▶ _EXERCISE OBJECTIVE_
With images excluded, write out each entry below exactly as given.

---------- INFORMATION

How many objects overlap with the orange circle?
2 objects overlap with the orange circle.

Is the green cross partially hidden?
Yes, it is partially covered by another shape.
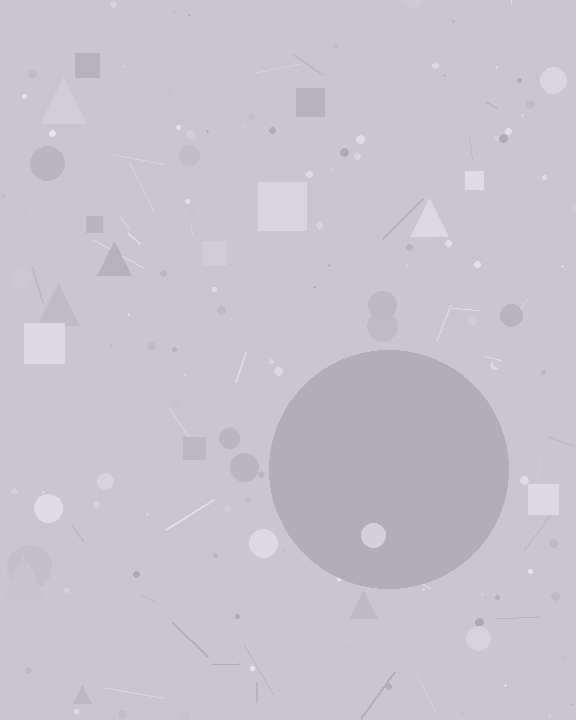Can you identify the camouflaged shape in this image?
The camouflaged shape is a circle.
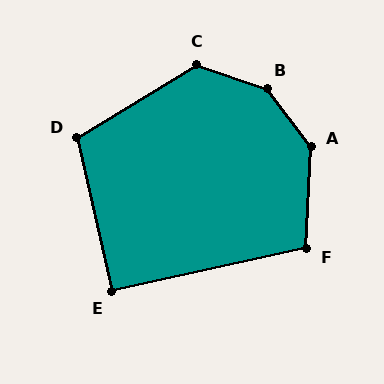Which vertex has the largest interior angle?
B, at approximately 146 degrees.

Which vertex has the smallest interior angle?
E, at approximately 90 degrees.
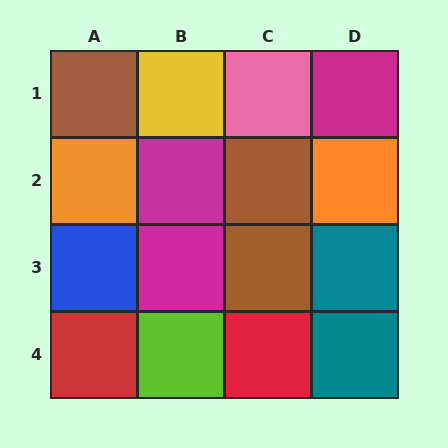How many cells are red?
2 cells are red.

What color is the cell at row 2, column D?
Orange.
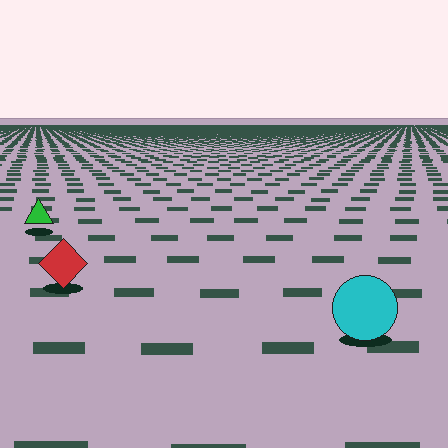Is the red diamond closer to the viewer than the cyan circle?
No. The cyan circle is closer — you can tell from the texture gradient: the ground texture is coarser near it.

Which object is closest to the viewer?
The cyan circle is closest. The texture marks near it are larger and more spread out.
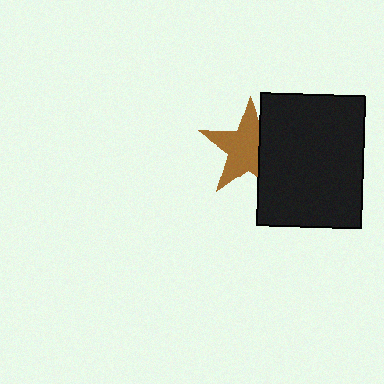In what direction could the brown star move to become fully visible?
The brown star could move left. That would shift it out from behind the black rectangle entirely.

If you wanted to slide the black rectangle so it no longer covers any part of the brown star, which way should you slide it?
Slide it right — that is the most direct way to separate the two shapes.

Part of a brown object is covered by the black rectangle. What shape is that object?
It is a star.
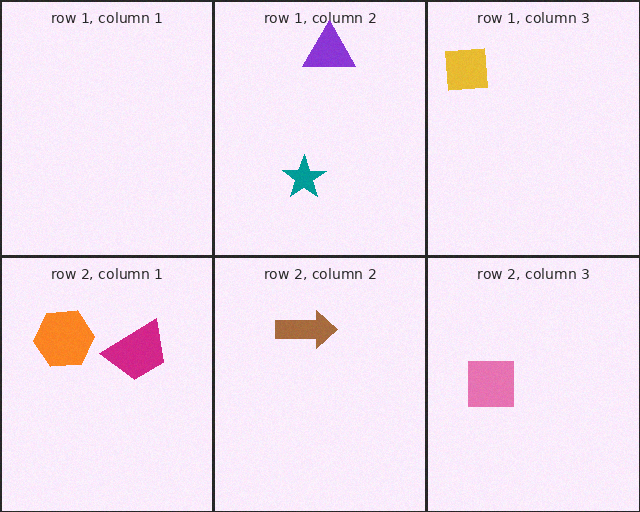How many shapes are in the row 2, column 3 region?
1.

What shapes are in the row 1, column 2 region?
The teal star, the purple triangle.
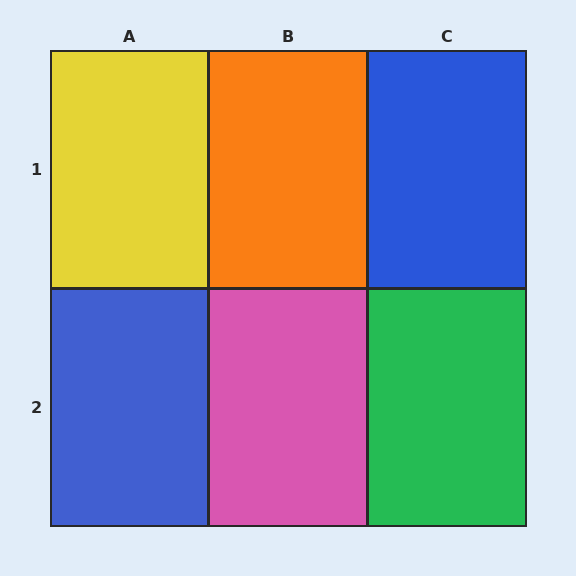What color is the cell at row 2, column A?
Blue.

--------------------

▶ _RESPONSE_
How many objects overlap with the orange circle?
2 objects overlap with the orange circle.

Is the green cross partially hidden?
Yes, it is partially covered by another shape.
Can you identify the camouflaged shape in this image?
The camouflaged shape is a circle.
Which vertex has the largest interior angle?
B, at approximately 146 degrees.

Which vertex has the smallest interior angle?
E, at approximately 90 degrees.
How many cells are red?
2 cells are red.

What color is the cell at row 2, column D?
Orange.
Is the red diamond closer to the viewer than the cyan circle?
No. The cyan circle is closer — you can tell from the texture gradient: the ground texture is coarser near it.

Which object is closest to the viewer?
The cyan circle is closest. The texture marks near it are larger and more spread out.
In what direction could the brown star move to become fully visible?
The brown star could move left. That would shift it out from behind the black rectangle entirely.

If you wanted to slide the black rectangle so it no longer covers any part of the brown star, which way should you slide it?
Slide it right — that is the most direct way to separate the two shapes.

Part of a brown object is covered by the black rectangle. What shape is that object?
It is a star.
How many shapes are in the row 2, column 3 region?
1.

What shapes are in the row 1, column 2 region?
The teal star, the purple triangle.
What color is the cell at row 2, column A?
Blue.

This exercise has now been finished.